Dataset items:

--

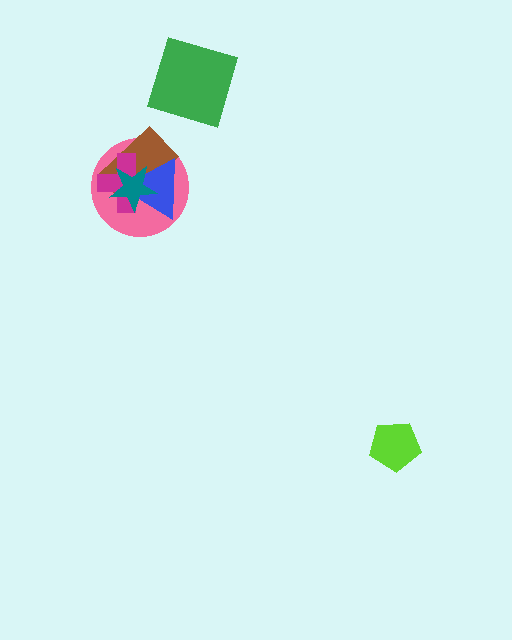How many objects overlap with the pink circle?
4 objects overlap with the pink circle.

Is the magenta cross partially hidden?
Yes, it is partially covered by another shape.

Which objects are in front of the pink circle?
4 objects cover part of the pink circle: the brown rectangle, the magenta cross, the blue triangle and the teal star.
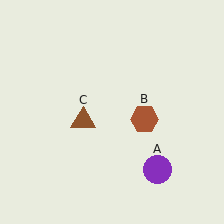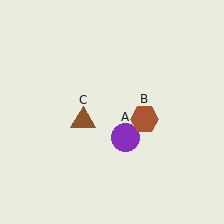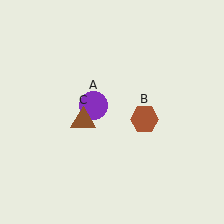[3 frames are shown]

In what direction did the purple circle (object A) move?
The purple circle (object A) moved up and to the left.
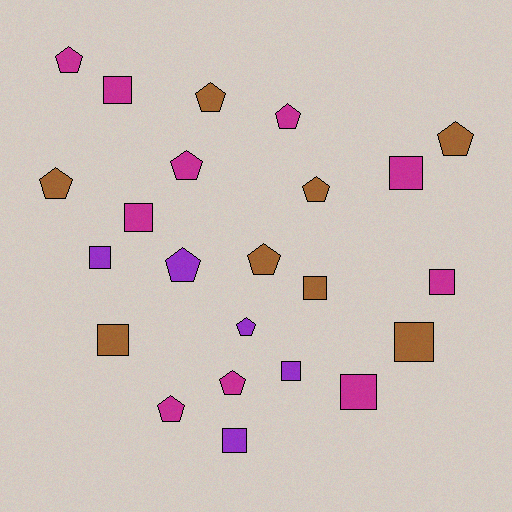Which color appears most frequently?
Magenta, with 10 objects.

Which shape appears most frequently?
Pentagon, with 12 objects.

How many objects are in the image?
There are 23 objects.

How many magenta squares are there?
There are 5 magenta squares.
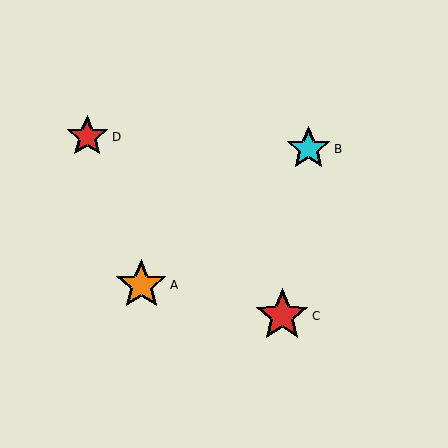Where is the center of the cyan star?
The center of the cyan star is at (309, 149).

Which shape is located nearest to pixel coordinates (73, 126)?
The red star (labeled D) at (87, 137) is nearest to that location.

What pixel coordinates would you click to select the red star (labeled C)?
Click at (282, 316) to select the red star C.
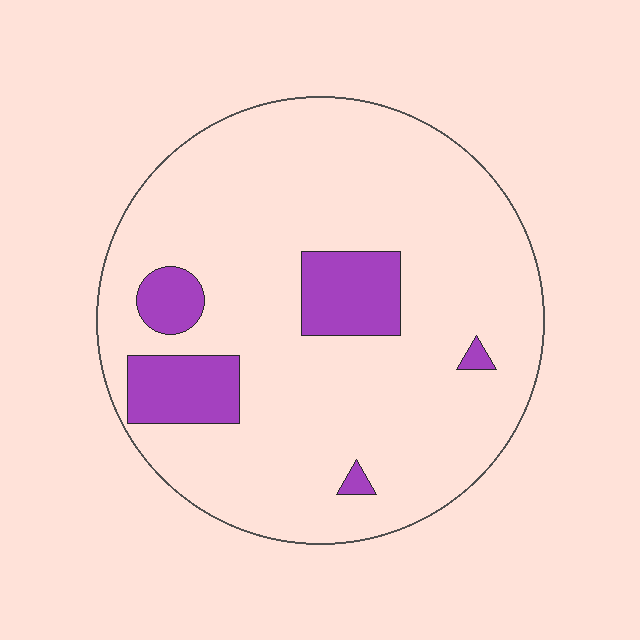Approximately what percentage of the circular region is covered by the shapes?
Approximately 15%.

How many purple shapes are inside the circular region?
5.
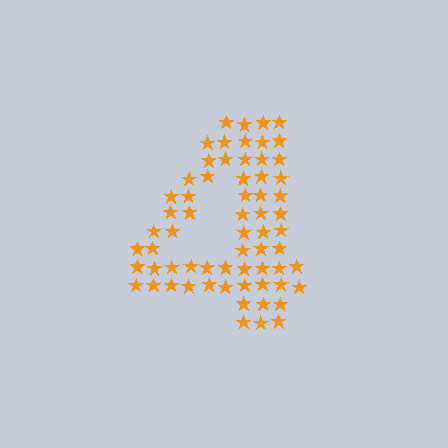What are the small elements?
The small elements are stars.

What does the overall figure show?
The overall figure shows the digit 4.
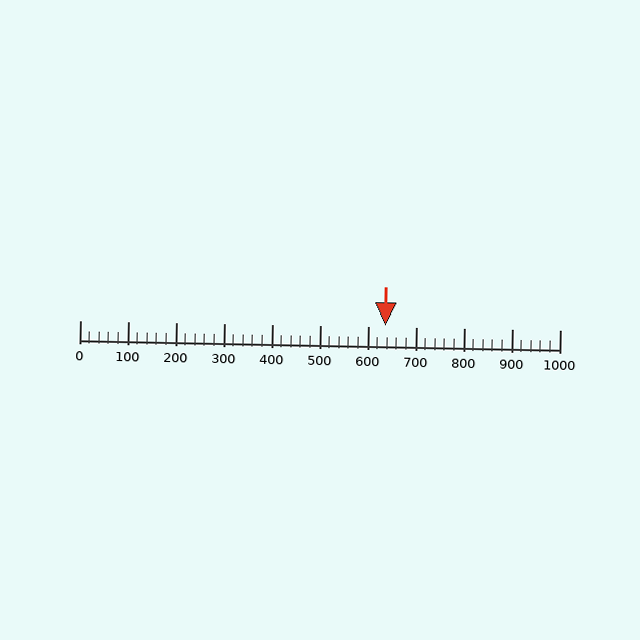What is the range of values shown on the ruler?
The ruler shows values from 0 to 1000.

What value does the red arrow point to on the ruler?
The red arrow points to approximately 636.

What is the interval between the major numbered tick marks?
The major tick marks are spaced 100 units apart.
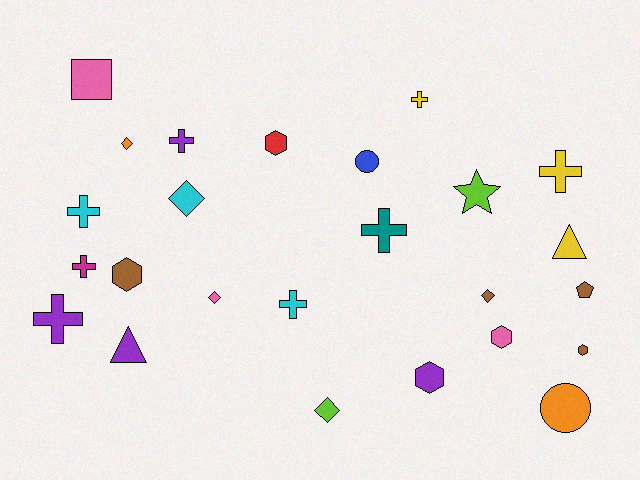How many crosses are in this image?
There are 8 crosses.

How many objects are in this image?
There are 25 objects.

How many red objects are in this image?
There is 1 red object.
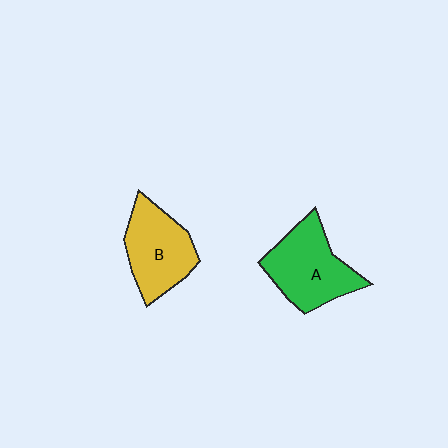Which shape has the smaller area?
Shape B (yellow).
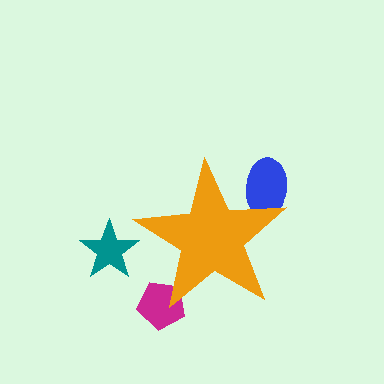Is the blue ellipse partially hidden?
Yes, the blue ellipse is partially hidden behind the orange star.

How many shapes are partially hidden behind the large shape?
2 shapes are partially hidden.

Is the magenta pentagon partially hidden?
Yes, the magenta pentagon is partially hidden behind the orange star.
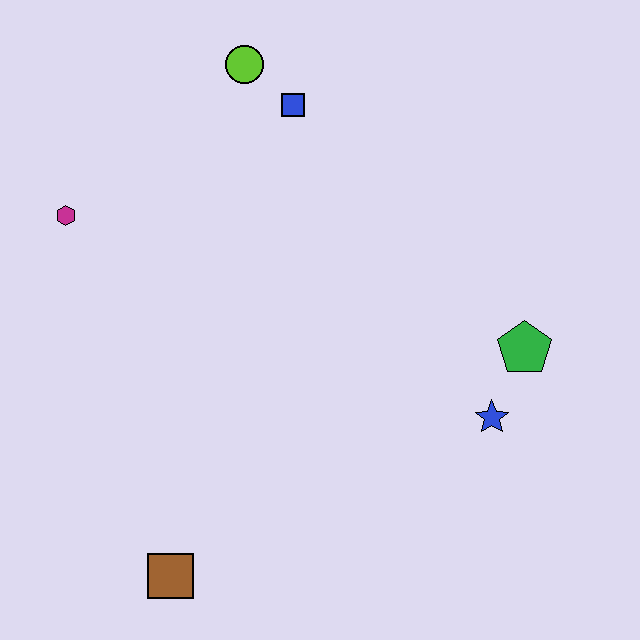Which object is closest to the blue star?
The green pentagon is closest to the blue star.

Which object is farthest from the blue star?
The magenta hexagon is farthest from the blue star.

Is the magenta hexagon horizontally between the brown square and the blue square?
No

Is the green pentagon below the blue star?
No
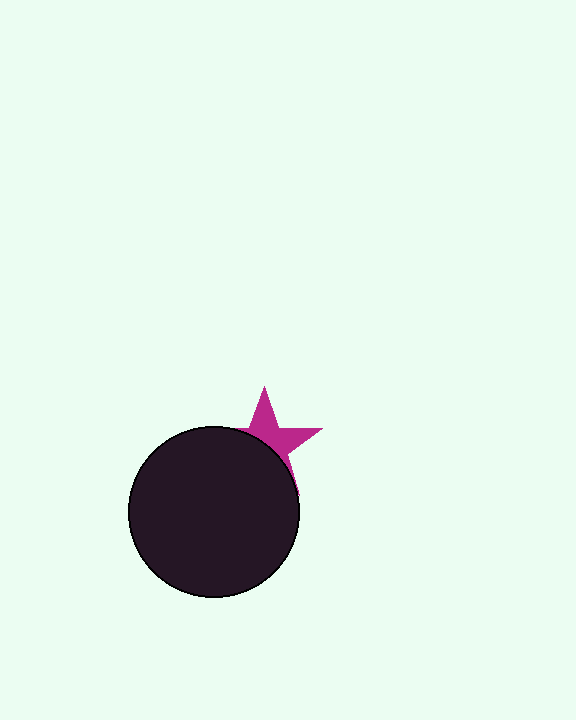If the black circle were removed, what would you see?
You would see the complete magenta star.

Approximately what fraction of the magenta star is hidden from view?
Roughly 55% of the magenta star is hidden behind the black circle.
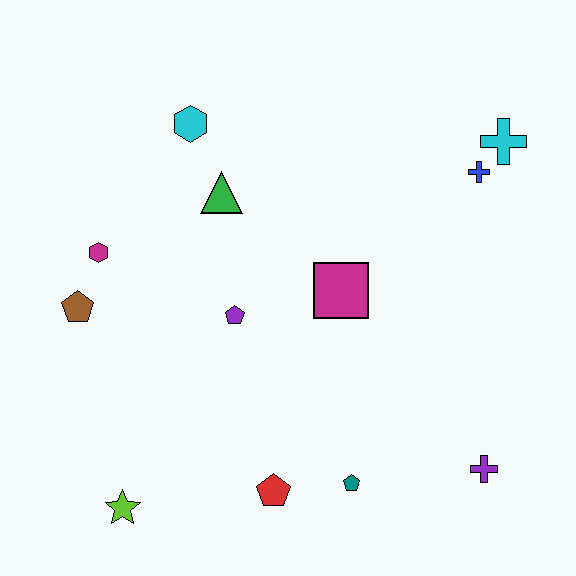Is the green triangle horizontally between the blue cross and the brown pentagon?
Yes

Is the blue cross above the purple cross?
Yes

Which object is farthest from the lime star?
The cyan cross is farthest from the lime star.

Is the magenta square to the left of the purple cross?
Yes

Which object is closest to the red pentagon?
The teal pentagon is closest to the red pentagon.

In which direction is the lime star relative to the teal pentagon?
The lime star is to the left of the teal pentagon.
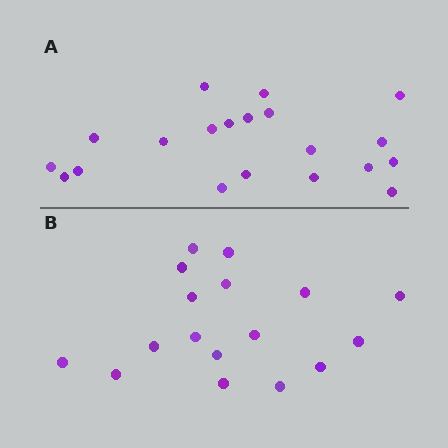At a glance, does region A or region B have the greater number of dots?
Region A (the top region) has more dots.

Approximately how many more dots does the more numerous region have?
Region A has just a few more — roughly 2 or 3 more dots than region B.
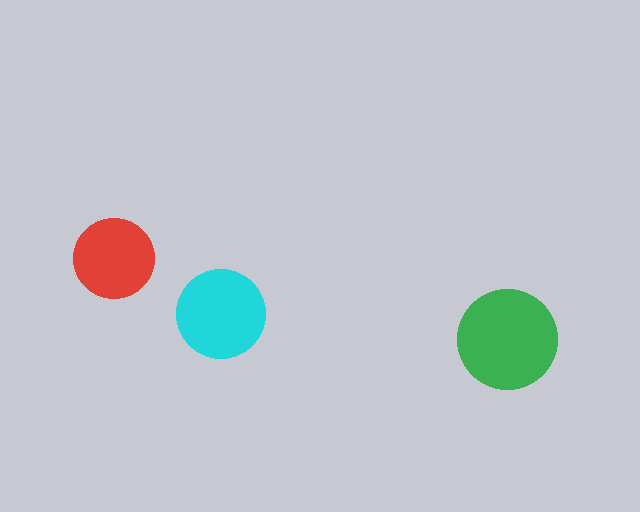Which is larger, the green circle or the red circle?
The green one.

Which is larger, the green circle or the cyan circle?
The green one.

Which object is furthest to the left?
The red circle is leftmost.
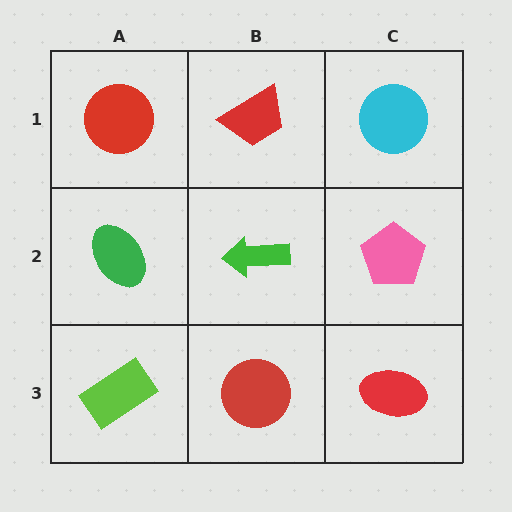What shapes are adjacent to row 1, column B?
A green arrow (row 2, column B), a red circle (row 1, column A), a cyan circle (row 1, column C).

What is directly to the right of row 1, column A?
A red trapezoid.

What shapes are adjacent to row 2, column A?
A red circle (row 1, column A), a lime rectangle (row 3, column A), a green arrow (row 2, column B).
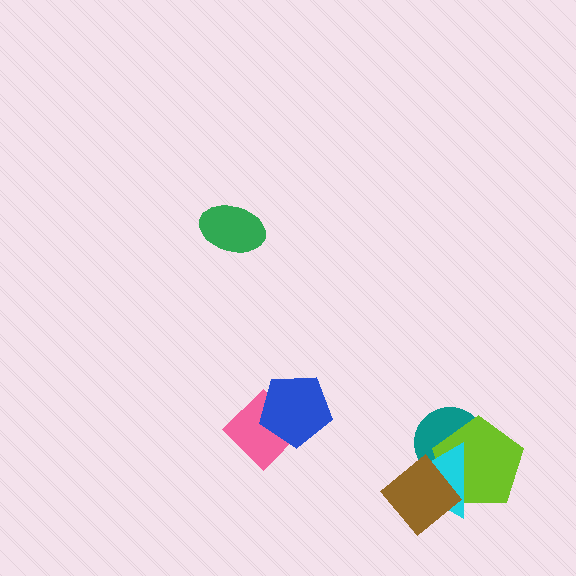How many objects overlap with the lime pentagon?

--

# DIRECTIVE
Pictures in the data above should not be copied; transcribe everything else exactly.

# TASK RESPONSE
How many objects overlap with the pink circle?
4 objects overlap with the pink circle.

Is the magenta cross partially hidden?
Yes, it is partially covered by another shape.

Which objects are in front of the pink circle?
4 objects cover part of the pink circle: the brown rectangle, the magenta cross, the blue triangle and the teal star.
[3 frames are shown]

In what direction did the purple circle (object A) move?
The purple circle (object A) moved up and to the left.
Which color appears most frequently?
Magenta, with 10 objects.

Which shape appears most frequently?
Pentagon, with 12 objects.

How many objects are in the image?
There are 23 objects.

How many magenta squares are there?
There are 5 magenta squares.
Where is the center of the cyan star?
The center of the cyan star is at (309, 149).

Which shape is located nearest to pixel coordinates (73, 126)?
The red star (labeled D) at (87, 137) is nearest to that location.

What pixel coordinates would you click to select the red star (labeled C)?
Click at (282, 316) to select the red star C.
Approximately what percentage of the circular region is covered by the shapes?
Approximately 15%.

How many purple shapes are inside the circular region?
5.
What are the small elements?
The small elements are stars.

What does the overall figure show?
The overall figure shows the digit 4.
What is the range of values shown on the ruler?
The ruler shows values from 0 to 1000.

What value does the red arrow point to on the ruler?
The red arrow points to approximately 636.

What is the interval between the major numbered tick marks?
The major tick marks are spaced 100 units apart.
How many crosses are in this image?
There are 8 crosses.

How many objects are in this image?
There are 25 objects.

How many red objects are in this image?
There is 1 red object.
Which shape has the smaller area?
Shape B (yellow).
Is the blue ellipse partially hidden?
Yes, the blue ellipse is partially hidden behind the orange star.

How many shapes are partially hidden behind the large shape?
2 shapes are partially hidden.

Is the magenta pentagon partially hidden?
Yes, the magenta pentagon is partially hidden behind the orange star.
Which object is closest to the blue star?
The green pentagon is closest to the blue star.

Which object is farthest from the blue star?
The magenta hexagon is farthest from the blue star.

Is the magenta hexagon horizontally between the brown square and the blue square?
No

Is the green pentagon below the blue star?
No
If the black circle were removed, what would you see?
You would see the complete magenta star.

Approximately what fraction of the magenta star is hidden from view?
Roughly 55% of the magenta star is hidden behind the black circle.
Is the green triangle horizontally between the blue cross and the brown pentagon?
Yes

Is the blue cross above the purple cross?
Yes

Which object is farthest from the lime star?
The cyan cross is farthest from the lime star.

Is the magenta square to the left of the purple cross?
Yes

Which object is closest to the red pentagon?
The teal pentagon is closest to the red pentagon.

In which direction is the lime star relative to the teal pentagon?
The lime star is to the left of the teal pentagon.
At a glance, does region A or region B have the greater number of dots?
Region A (the top region) has more dots.

Approximately how many more dots does the more numerous region have?
Region A has just a few more — roughly 2 or 3 more dots than region B.
Which is larger, the green circle or the red circle?
The green one.

Which is larger, the green circle or the cyan circle?
The green one.

Which object is furthest to the left?
The red circle is leftmost.
What shapes are adjacent to row 1, column B?
A green arrow (row 2, column B), a red circle (row 1, column A), a cyan circle (row 1, column C).

What is directly to the right of row 1, column A?
A red trapezoid.

What shapes are adjacent to row 2, column A?
A red circle (row 1, column A), a lime rectangle (row 3, column A), a green arrow (row 2, column B).
How many objects overlap with the lime pentagon?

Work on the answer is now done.